## BEGIN MATERIAL FOR THIS EXERCISE

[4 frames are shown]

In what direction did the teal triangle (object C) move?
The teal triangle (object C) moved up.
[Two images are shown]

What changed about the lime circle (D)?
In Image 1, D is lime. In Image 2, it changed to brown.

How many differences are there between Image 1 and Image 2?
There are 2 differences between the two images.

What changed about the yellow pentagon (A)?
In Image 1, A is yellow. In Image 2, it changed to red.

## END MATERIAL FOR THIS EXERCISE
## BEGIN MATERIAL FOR THIS EXERCISE

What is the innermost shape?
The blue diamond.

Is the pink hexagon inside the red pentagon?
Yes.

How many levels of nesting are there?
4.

## END MATERIAL FOR THIS EXERCISE

> **PROBLEM REQUIREMENTS**
Using the entries above, return each line in which the word "shown" occurs.

> **RESPONSE TO THE TASK**
[4 frames are shown]
[Two images are shown]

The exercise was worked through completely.